To do |
Please print every line from the one containing "Which pair of" through the last line of the records below, exactly as written and nothing more.

(Geometric perception data)
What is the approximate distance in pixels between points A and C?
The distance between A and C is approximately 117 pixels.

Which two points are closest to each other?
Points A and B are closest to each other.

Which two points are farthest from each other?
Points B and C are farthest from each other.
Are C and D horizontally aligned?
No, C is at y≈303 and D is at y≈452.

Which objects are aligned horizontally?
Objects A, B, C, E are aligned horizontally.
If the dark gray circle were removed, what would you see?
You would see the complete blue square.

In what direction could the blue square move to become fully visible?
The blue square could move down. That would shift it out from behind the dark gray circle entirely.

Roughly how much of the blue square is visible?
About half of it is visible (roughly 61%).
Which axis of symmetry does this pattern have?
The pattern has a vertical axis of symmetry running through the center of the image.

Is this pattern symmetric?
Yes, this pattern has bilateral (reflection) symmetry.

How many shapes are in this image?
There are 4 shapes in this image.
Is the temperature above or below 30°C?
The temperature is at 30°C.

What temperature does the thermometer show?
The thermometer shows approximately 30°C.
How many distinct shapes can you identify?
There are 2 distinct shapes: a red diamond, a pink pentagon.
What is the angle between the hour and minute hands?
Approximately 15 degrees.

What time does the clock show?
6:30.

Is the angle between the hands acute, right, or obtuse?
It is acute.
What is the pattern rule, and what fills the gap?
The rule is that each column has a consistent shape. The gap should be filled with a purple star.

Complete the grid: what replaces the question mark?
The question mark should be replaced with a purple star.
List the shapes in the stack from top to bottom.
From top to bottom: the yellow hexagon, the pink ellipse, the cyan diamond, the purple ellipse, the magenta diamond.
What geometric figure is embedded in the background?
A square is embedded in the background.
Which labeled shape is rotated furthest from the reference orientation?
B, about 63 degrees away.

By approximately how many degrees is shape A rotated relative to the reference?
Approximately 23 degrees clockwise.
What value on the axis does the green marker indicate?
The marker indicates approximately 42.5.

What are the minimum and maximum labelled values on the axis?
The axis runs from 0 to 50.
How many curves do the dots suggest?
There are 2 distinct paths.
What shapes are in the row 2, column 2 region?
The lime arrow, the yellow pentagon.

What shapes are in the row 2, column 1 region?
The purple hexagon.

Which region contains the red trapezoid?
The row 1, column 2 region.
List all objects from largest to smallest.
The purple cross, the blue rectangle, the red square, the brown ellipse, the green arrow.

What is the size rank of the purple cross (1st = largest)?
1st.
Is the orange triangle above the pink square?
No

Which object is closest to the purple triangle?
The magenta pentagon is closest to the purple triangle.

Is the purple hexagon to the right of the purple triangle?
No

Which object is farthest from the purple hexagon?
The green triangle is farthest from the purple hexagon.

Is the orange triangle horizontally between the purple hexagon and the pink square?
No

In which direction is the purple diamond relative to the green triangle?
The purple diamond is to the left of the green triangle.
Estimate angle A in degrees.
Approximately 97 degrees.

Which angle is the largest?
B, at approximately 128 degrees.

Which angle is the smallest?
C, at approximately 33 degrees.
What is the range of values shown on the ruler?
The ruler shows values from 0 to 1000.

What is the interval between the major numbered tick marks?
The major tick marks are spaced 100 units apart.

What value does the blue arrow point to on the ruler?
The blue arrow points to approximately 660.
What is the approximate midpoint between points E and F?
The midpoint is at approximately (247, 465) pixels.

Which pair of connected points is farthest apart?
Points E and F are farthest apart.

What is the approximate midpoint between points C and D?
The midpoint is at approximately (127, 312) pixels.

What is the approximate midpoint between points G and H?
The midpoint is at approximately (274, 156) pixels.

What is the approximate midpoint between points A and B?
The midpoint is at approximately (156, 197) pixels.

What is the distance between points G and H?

Solution to this exercise |
Which pair of connected points is farthest apart?
Points E and F are farthest apart.

What is the approximate midpoint between points C and D?
The midpoint is at approximately (127, 312) pixels.

What is the approximate midpoint between points G and H?
The midpoint is at approximately (274, 156) pixels.

What is the approximate midpoint between points A and B?
The midpoint is at approximately (156, 197) pixels.

What is the distance between points G and H?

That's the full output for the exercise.